**DATA FOR THIS TASK:**

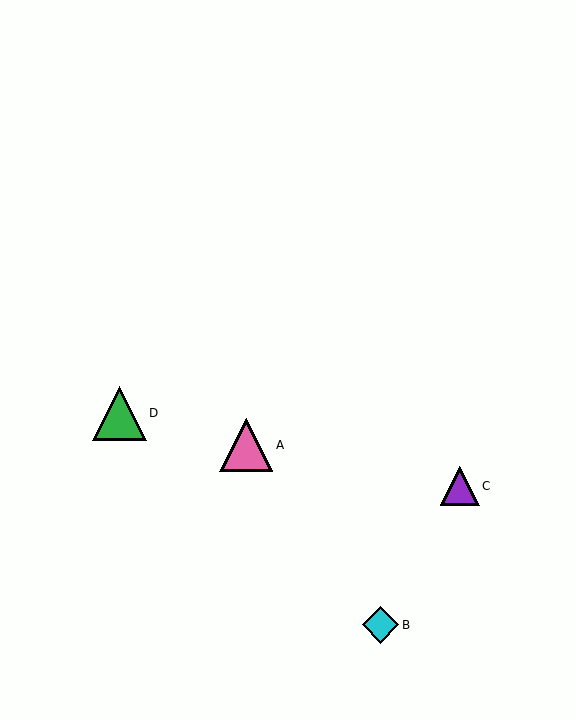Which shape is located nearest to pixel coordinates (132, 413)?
The green triangle (labeled D) at (119, 413) is nearest to that location.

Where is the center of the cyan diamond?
The center of the cyan diamond is at (381, 625).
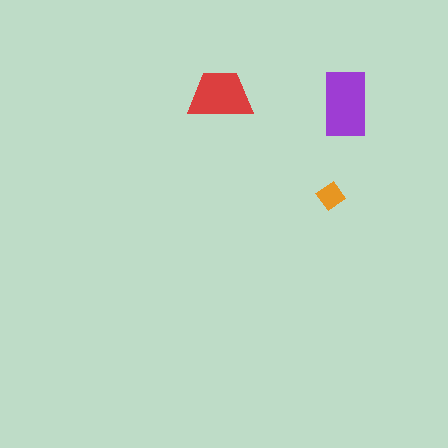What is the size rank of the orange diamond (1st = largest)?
3rd.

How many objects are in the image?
There are 3 objects in the image.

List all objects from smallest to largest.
The orange diamond, the red trapezoid, the purple rectangle.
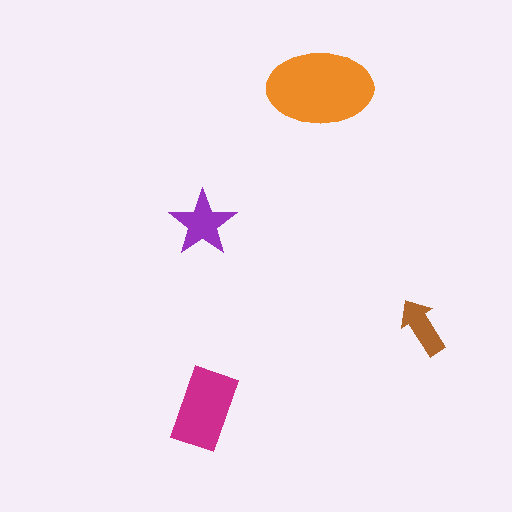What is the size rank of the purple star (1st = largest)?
3rd.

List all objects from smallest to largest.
The brown arrow, the purple star, the magenta rectangle, the orange ellipse.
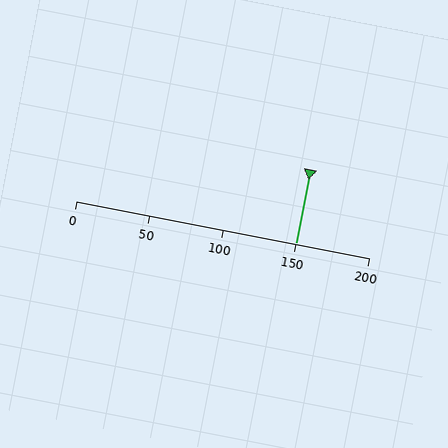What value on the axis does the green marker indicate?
The marker indicates approximately 150.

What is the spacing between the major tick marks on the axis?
The major ticks are spaced 50 apart.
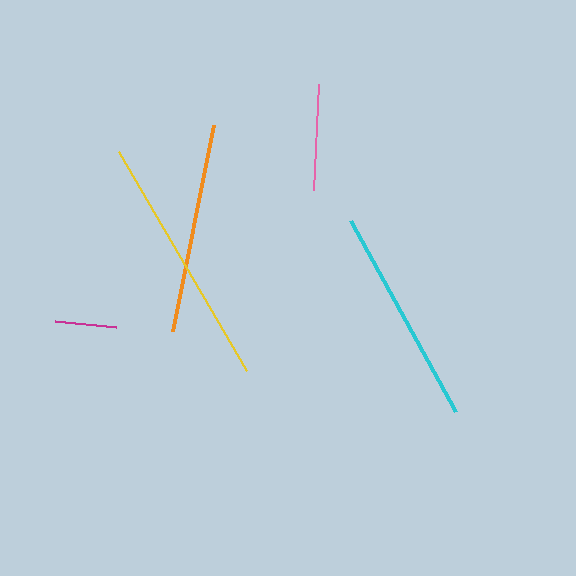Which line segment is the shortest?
The magenta line is the shortest at approximately 62 pixels.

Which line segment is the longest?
The yellow line is the longest at approximately 254 pixels.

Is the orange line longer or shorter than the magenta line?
The orange line is longer than the magenta line.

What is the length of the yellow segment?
The yellow segment is approximately 254 pixels long.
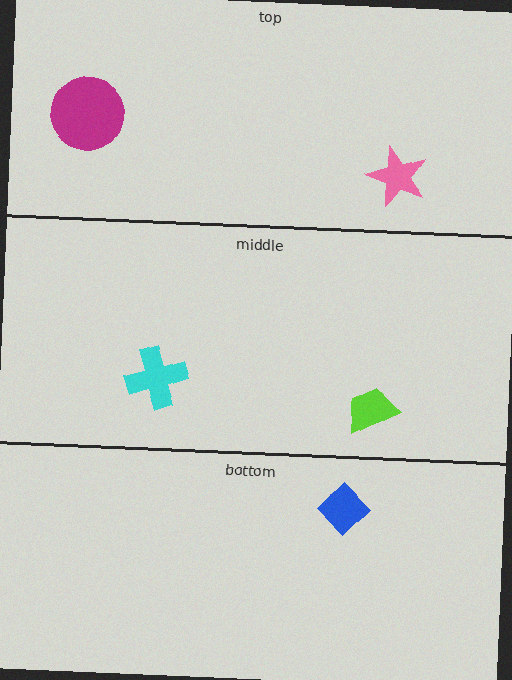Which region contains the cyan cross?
The middle region.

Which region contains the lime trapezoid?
The middle region.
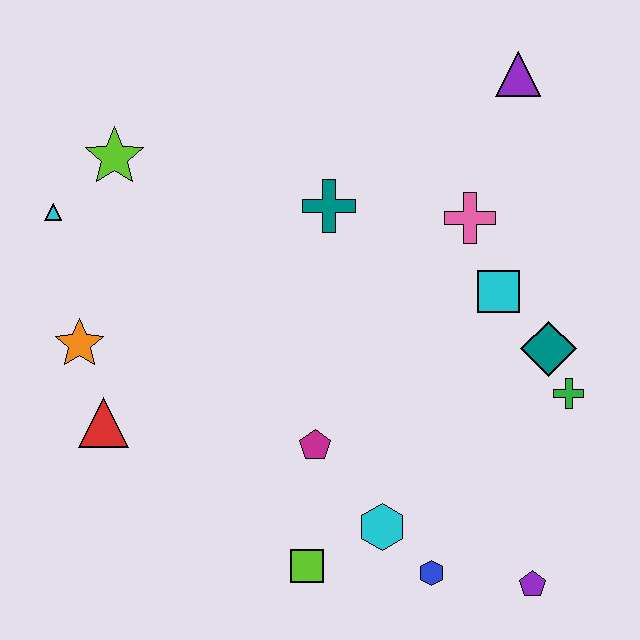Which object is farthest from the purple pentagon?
The cyan triangle is farthest from the purple pentagon.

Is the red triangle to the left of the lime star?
Yes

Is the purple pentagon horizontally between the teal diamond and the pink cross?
Yes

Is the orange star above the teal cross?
No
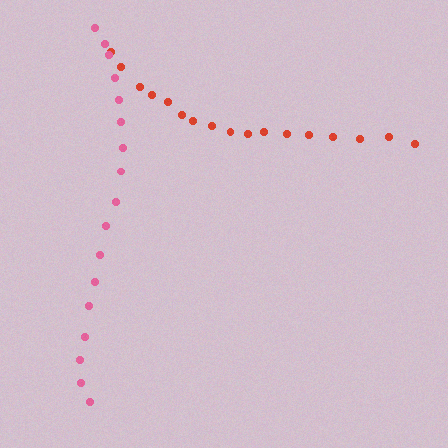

**PROBLEM DESCRIPTION:** Leave out all images, then reproduce the entries above exactly.

**ANSWER TO THIS PROBLEM:**
Which shape is located nearest to pixel coordinates (132, 413)?
The green triangle (labeled D) at (119, 413) is nearest to that location.

Where is the center of the cyan diamond?
The center of the cyan diamond is at (381, 625).
What is the size rank of the orange diamond (1st = largest)?
3rd.

How many objects are in the image?
There are 3 objects in the image.

List all objects from smallest to largest.
The orange diamond, the red trapezoid, the purple rectangle.
What is the size rank of the purple star (1st = largest)?
3rd.

List all objects from smallest to largest.
The brown arrow, the purple star, the magenta rectangle, the orange ellipse.
What value on the axis does the green marker indicate?
The marker indicates approximately 150.

What is the spacing between the major tick marks on the axis?
The major ticks are spaced 50 apart.
Which line segment is the shortest?
The magenta line is the shortest at approximately 62 pixels.

Which line segment is the longest?
The yellow line is the longest at approximately 254 pixels.

Is the orange line longer or shorter than the magenta line?
The orange line is longer than the magenta line.

What is the length of the yellow segment?
The yellow segment is approximately 254 pixels long.
Which region contains the cyan cross?
The middle region.

Which region contains the lime trapezoid?
The middle region.
Which object is farthest from the purple pentagon?
The cyan triangle is farthest from the purple pentagon.

Is the red triangle to the left of the lime star?
Yes

Is the purple pentagon horizontally between the teal diamond and the pink cross?
Yes

Is the orange star above the teal cross?
No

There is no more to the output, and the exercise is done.